● **Exercise objective**: Write out the whole listing word for word.

— Start of Listing —

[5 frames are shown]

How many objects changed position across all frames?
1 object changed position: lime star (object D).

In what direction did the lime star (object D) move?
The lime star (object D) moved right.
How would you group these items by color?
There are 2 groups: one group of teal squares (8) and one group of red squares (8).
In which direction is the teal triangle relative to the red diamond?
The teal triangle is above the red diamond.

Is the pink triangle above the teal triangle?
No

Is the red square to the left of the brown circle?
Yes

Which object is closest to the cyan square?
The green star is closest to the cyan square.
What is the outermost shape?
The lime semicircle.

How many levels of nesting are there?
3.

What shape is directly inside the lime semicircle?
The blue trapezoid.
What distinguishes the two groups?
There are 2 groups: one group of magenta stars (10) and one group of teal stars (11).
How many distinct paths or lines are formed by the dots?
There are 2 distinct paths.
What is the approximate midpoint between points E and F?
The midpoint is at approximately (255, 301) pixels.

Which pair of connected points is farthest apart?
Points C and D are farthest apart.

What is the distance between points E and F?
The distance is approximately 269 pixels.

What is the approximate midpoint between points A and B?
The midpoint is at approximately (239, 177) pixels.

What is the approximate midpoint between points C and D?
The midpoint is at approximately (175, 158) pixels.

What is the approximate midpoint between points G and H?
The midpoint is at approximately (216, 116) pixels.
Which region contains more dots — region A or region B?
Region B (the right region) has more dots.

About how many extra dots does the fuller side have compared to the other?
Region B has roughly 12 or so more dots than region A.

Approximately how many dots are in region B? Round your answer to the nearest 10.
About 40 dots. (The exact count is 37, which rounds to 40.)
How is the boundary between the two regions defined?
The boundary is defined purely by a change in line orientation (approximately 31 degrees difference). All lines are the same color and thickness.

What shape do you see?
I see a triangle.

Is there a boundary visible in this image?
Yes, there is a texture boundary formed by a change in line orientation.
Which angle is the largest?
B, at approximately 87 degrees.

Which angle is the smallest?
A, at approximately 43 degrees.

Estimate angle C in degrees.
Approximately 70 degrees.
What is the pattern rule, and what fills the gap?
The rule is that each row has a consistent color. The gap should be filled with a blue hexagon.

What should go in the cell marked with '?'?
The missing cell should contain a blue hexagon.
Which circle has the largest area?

— End of Listing —

● **Final result**:
[5 frames are shown]

How many objects changed position across all frames?
1 object changed position: lime star (object D).

In what direction did the lime star (object D) move?
The lime star (object D) moved right.
How would you group these items by color?
There are 2 groups: one group of teal squares (8) and one group of red squares (8).
In which direction is the teal triangle relative to the red diamond?
The teal triangle is above the red diamond.

Is the pink triangle above the teal triangle?
No

Is the red square to the left of the brown circle?
Yes

Which object is closest to the cyan square?
The green star is closest to the cyan square.
What is the outermost shape?
The lime semicircle.

How many levels of nesting are there?
3.

What shape is directly inside the lime semicircle?
The blue trapezoid.
What distinguishes the two groups?
There are 2 groups: one group of magenta stars (10) and one group of teal stars (11).
How many distinct paths or lines are formed by the dots?
There are 2 distinct paths.
What is the approximate midpoint between points E and F?
The midpoint is at approximately (255, 301) pixels.

Which pair of connected points is farthest apart?
Points C and D are farthest apart.

What is the distance between points E and F?
The distance is approximately 269 pixels.

What is the approximate midpoint between points A and B?
The midpoint is at approximately (239, 177) pixels.

What is the approximate midpoint between points C and D?
The midpoint is at approximately (175, 158) pixels.

What is the approximate midpoint between points G and H?
The midpoint is at approximately (216, 116) pixels.
Which region contains more dots — region A or region B?
Region B (the right region) has more dots.

About how many extra dots does the fuller side have compared to the other?
Region B has roughly 12 or so more dots than region A.

Approximately how many dots are in region B? Round your answer to the nearest 10.
About 40 dots. (The exact count is 37, which rounds to 40.)
How is the boundary between the two regions defined?
The boundary is defined purely by a change in line orientation (approximately 31 degrees difference). All lines are the same color and thickness.

What shape do you see?
I see a triangle.

Is there a boundary visible in this image?
Yes, there is a texture boundary formed by a change in line orientation.
Which angle is the largest?
B, at approximately 87 degrees.

Which angle is the smallest?
A, at approximately 43 degrees.

Estimate angle C in degrees.
Approximately 70 degrees.
What is the pattern rule, and what fills the gap?
The rule is that each row has a consistent color. The gap should be filled with a blue hexagon.

What should go in the cell marked with '?'?
The missing cell should contain a blue hexagon.
Which circle has the largest area?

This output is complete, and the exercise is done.